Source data
************
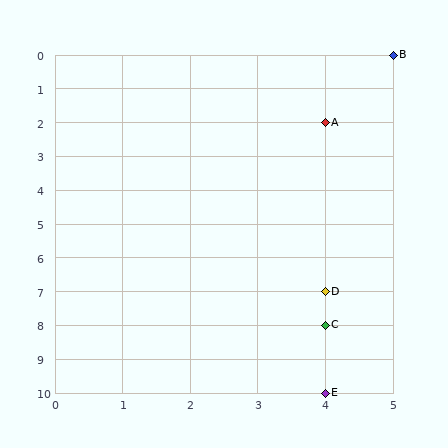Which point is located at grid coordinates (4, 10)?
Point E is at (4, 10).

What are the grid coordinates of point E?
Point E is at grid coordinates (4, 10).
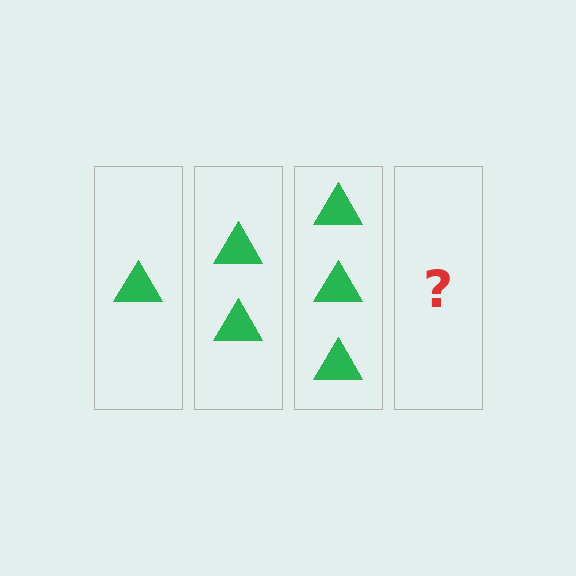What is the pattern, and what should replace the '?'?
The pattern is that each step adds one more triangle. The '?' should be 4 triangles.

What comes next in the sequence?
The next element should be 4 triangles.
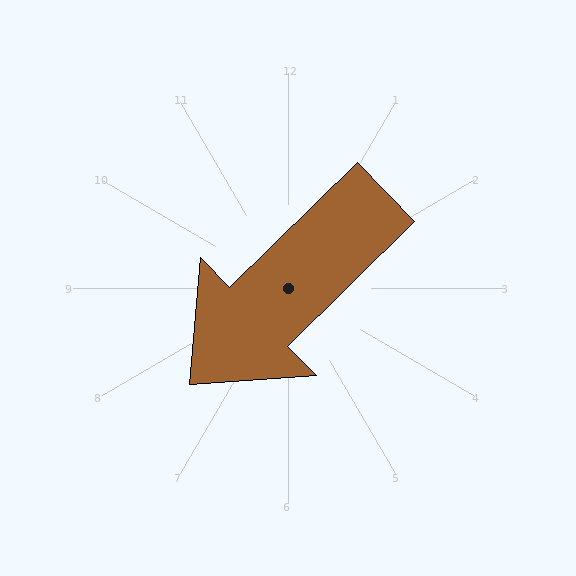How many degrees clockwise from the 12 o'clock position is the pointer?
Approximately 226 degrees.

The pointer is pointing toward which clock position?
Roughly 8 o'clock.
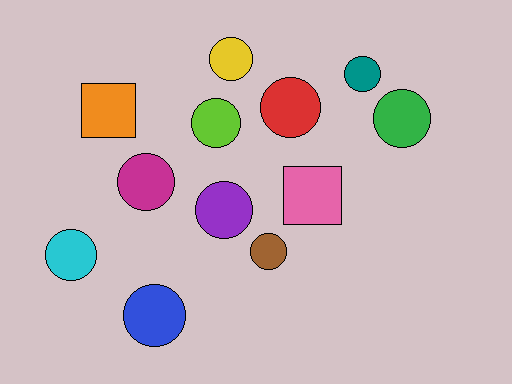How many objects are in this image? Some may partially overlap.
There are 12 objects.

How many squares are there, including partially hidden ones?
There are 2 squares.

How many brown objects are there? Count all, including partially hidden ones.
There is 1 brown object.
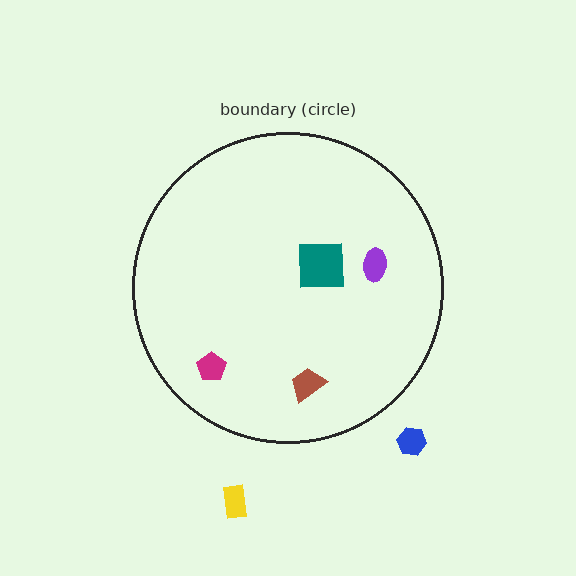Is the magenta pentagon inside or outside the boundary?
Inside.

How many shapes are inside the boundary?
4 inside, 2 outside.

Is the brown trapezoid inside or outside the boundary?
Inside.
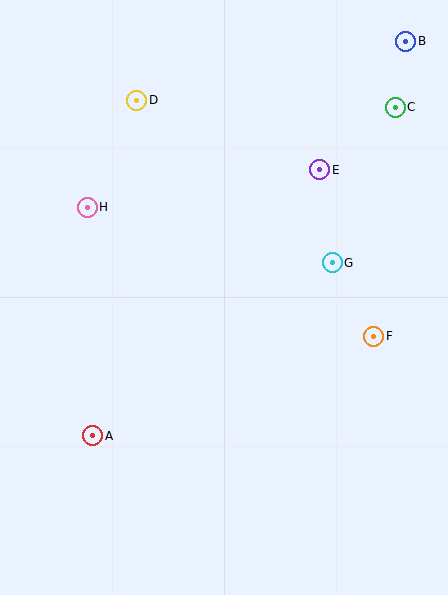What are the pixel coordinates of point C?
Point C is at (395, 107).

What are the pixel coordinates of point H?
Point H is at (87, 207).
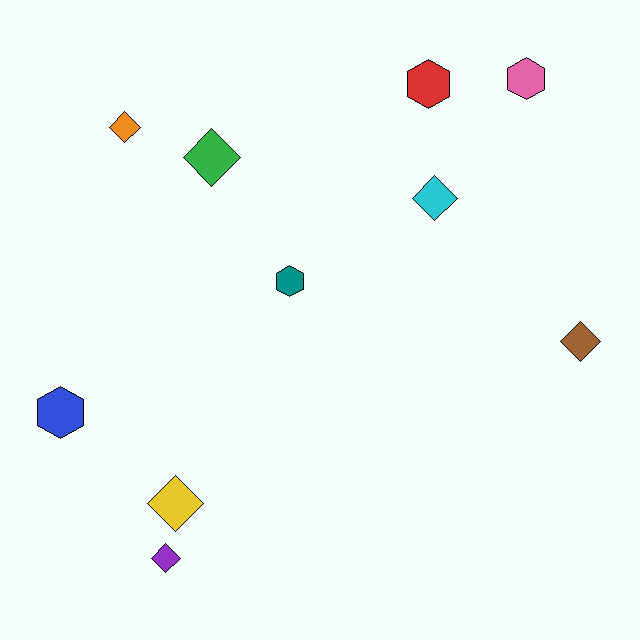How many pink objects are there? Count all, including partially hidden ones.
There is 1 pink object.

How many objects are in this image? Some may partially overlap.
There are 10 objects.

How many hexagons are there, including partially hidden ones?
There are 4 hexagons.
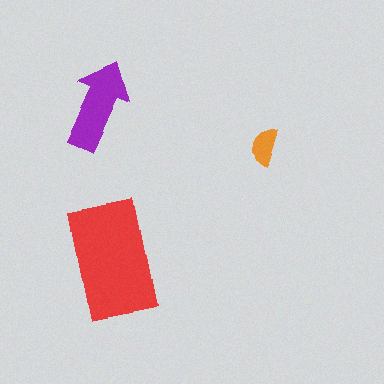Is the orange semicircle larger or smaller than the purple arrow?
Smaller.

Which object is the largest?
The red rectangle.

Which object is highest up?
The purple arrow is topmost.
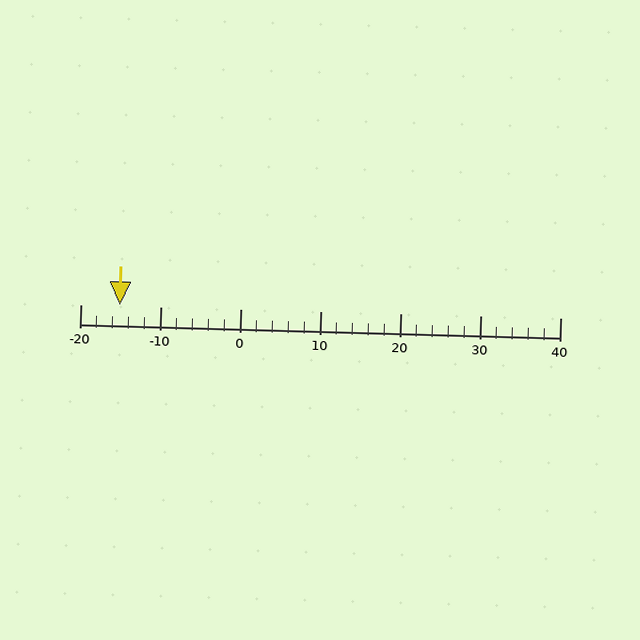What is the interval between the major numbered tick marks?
************
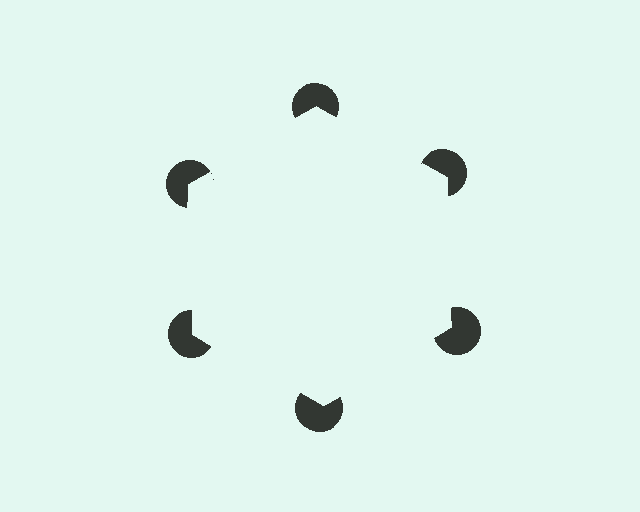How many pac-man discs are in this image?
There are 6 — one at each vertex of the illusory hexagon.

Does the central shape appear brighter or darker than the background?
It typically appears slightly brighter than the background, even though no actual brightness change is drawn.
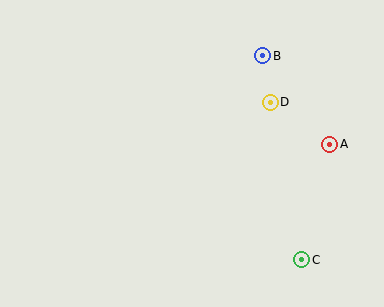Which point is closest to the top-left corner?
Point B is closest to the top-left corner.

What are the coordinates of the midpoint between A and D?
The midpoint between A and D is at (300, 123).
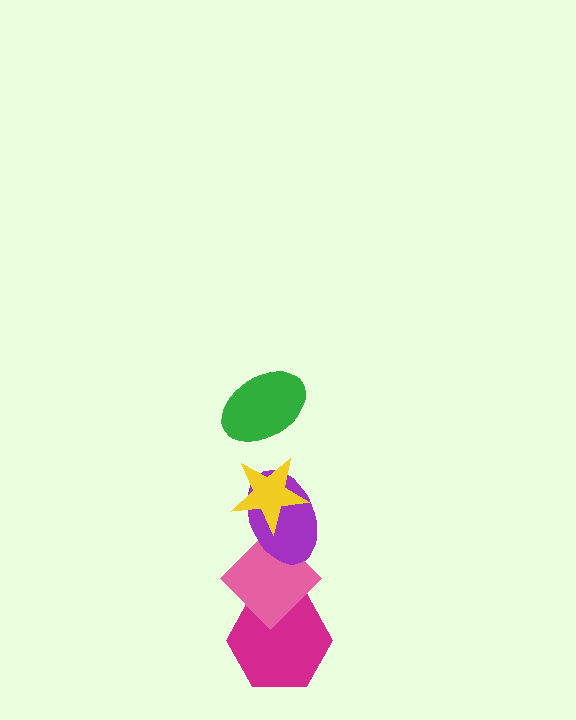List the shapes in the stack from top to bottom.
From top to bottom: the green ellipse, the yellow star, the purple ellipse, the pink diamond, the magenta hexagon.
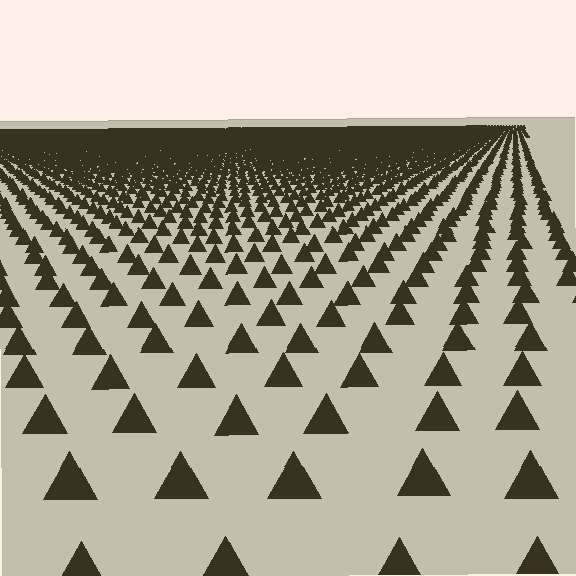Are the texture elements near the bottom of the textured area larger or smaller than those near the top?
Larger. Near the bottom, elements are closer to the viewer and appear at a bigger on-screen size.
************
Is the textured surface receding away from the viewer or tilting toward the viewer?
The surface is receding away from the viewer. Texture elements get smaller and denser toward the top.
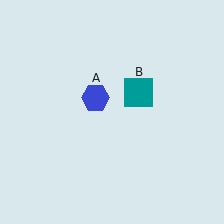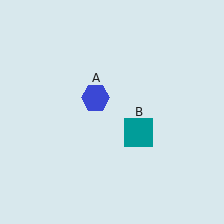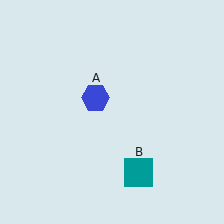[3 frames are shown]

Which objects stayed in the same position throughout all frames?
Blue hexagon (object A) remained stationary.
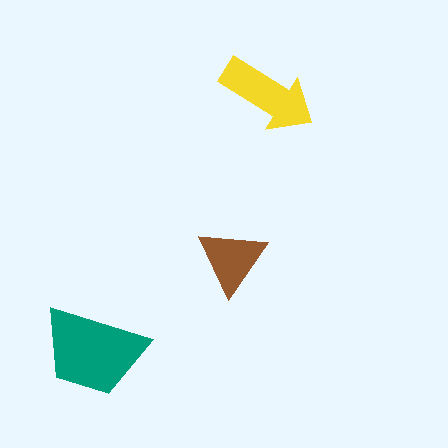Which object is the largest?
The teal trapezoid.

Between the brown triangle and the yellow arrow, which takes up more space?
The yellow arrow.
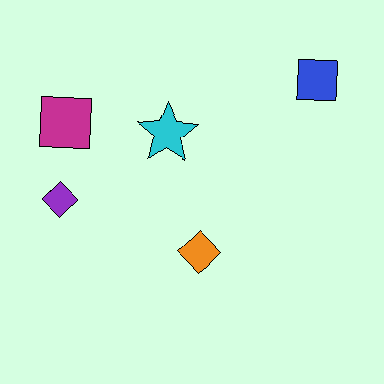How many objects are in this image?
************
The first line to give again is the one with "How many shapes are inside the boundary?", and the last is the one with "What is the interval". Repeat them and everything between exactly, minus the pictures.

How many shapes are inside the boundary?
4 inside, 2 outside.

Is the brown trapezoid inside or outside the boundary?
Inside.
What are the pixel coordinates of point C?
Point C is at (395, 107).

What are the pixel coordinates of point H?
Point H is at (87, 207).
How many pink objects are there? Count all, including partially hidden ones.
There is 1 pink object.

How many objects are in this image? Some may partially overlap.
There are 10 objects.

How many hexagons are there, including partially hidden ones?
There are 4 hexagons.
Is the orange semicircle larger or smaller than the purple arrow?
Smaller.

Which object is the largest?
The red rectangle.

Which object is highest up?
The purple arrow is topmost.
What is the interval between the major numbered tick marks?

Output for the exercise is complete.